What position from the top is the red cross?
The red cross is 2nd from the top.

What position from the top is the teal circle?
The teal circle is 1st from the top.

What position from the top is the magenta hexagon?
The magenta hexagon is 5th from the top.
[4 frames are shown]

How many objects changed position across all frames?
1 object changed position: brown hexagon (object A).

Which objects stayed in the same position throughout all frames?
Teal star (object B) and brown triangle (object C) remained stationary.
...
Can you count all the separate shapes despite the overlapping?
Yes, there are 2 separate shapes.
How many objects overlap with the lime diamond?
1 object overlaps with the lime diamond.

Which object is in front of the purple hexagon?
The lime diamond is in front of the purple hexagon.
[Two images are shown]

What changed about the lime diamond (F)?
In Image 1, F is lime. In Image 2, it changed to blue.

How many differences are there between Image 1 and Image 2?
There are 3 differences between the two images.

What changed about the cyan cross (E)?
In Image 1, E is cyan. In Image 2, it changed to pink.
--
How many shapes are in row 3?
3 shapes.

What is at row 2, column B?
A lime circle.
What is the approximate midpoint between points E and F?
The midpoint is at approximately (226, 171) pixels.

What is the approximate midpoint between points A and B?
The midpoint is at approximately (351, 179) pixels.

What needs to be done:
Pull out all lines from the listing that contain the string "shown".

Response to this exercise:
[4 frames are shown]
[Two images are shown]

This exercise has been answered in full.